**STATED TASK**
Set down the line that contains "What shape is" and every line after it to the end of the entries, exactly as they stand and nothing more.

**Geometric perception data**
════════════════

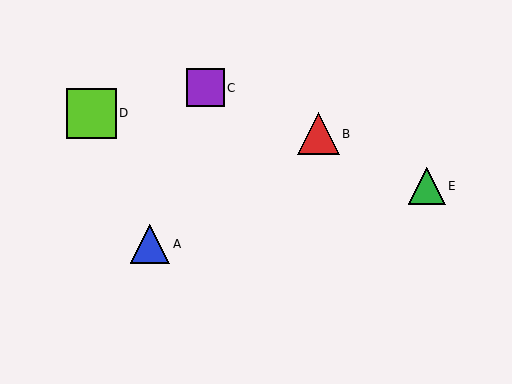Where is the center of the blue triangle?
The center of the blue triangle is at (150, 244).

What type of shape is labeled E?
Shape E is a green triangle.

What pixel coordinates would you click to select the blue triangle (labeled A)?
Click at (150, 244) to select the blue triangle A.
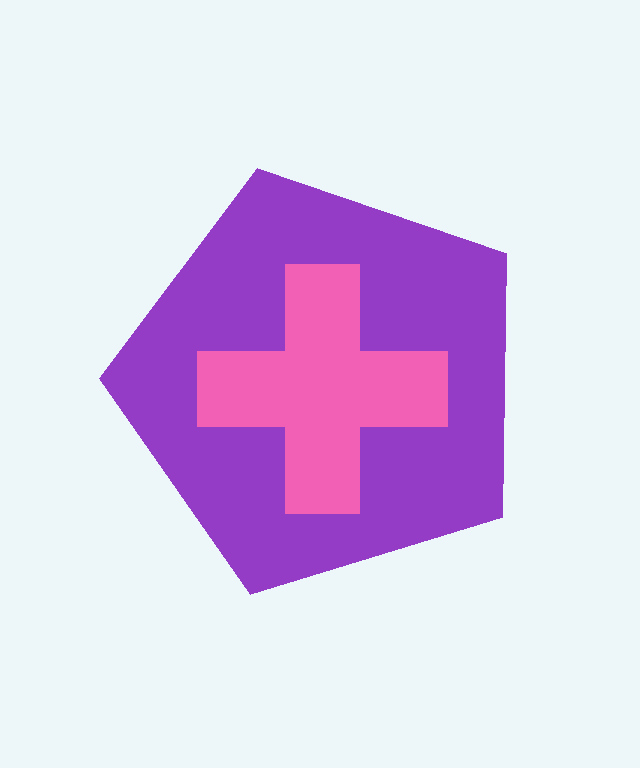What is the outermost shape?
The purple pentagon.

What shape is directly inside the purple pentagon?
The pink cross.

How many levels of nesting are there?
2.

════════════════

**TASK RESULT**
What shape is directly inside the purple pentagon?
The pink cross.

How many levels of nesting are there?
2.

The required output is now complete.